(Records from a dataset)
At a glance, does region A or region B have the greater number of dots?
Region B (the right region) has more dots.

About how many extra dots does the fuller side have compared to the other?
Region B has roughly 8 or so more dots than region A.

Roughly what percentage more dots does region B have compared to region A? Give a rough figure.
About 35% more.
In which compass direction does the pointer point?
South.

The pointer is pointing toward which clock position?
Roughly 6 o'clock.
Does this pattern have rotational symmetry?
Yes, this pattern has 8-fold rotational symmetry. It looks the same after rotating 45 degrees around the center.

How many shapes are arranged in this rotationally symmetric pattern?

==

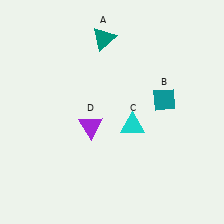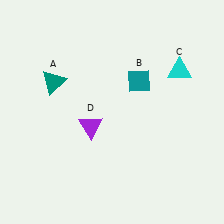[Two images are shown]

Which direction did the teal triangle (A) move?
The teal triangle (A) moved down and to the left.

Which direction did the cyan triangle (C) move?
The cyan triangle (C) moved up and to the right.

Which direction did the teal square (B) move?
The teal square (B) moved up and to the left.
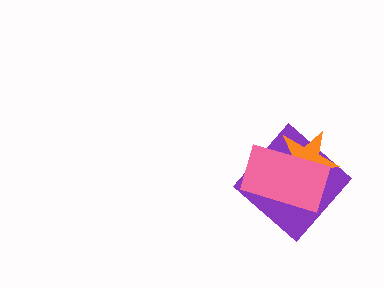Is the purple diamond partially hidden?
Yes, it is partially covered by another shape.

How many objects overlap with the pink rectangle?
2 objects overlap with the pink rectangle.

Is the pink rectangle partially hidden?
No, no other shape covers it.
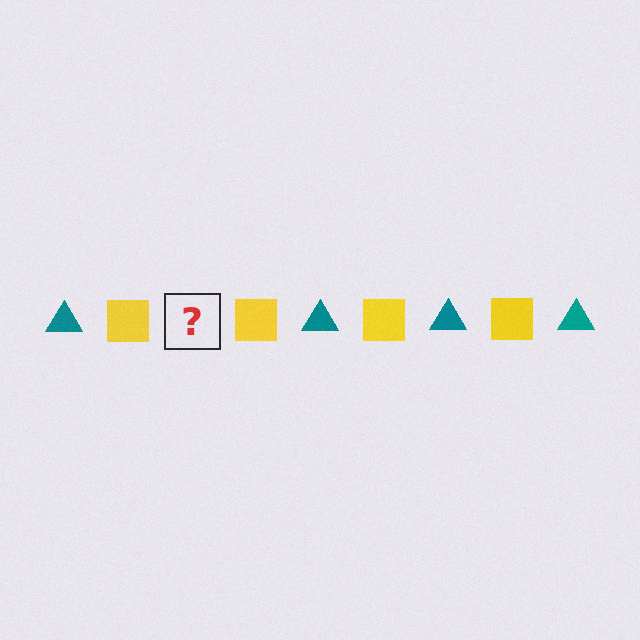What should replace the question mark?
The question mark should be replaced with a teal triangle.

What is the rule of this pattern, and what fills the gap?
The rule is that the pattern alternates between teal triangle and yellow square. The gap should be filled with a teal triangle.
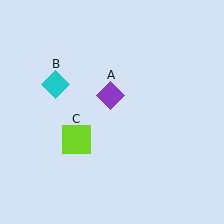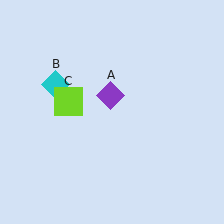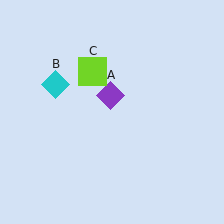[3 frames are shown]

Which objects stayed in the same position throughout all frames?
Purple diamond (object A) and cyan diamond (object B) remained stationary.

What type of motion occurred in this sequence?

* * *

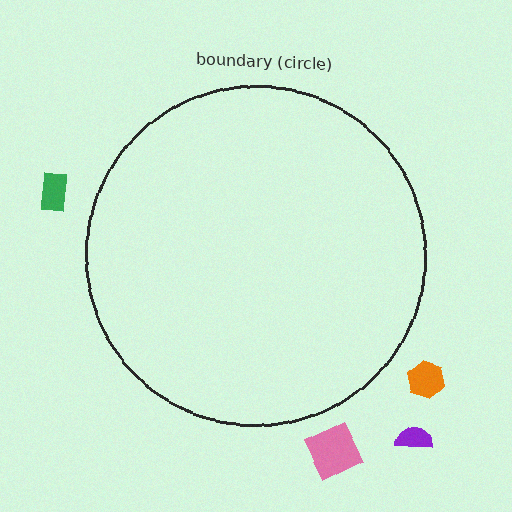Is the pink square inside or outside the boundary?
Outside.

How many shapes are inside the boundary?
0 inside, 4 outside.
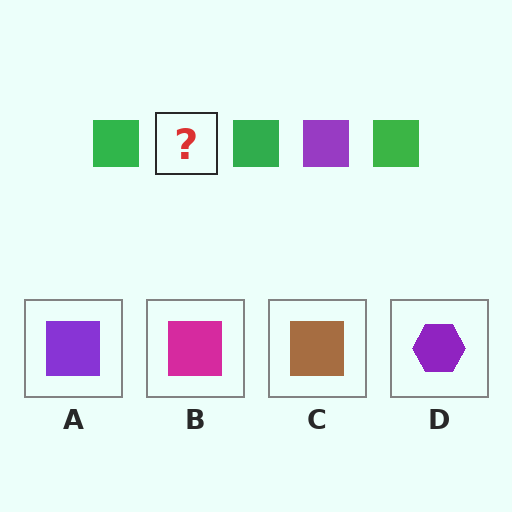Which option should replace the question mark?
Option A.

- TASK TO CARRY OUT
Copy out, exactly, every line from the one that contains "[3 frames are shown]" through the one that contains "What type of". Pictures stay out of the copy.

- REPLY TO THE TASK
[3 frames are shown]

Which objects stayed in the same position throughout all frames?
Purple diamond (object A) and cyan diamond (object B) remained stationary.

What type of motion occurred in this sequence?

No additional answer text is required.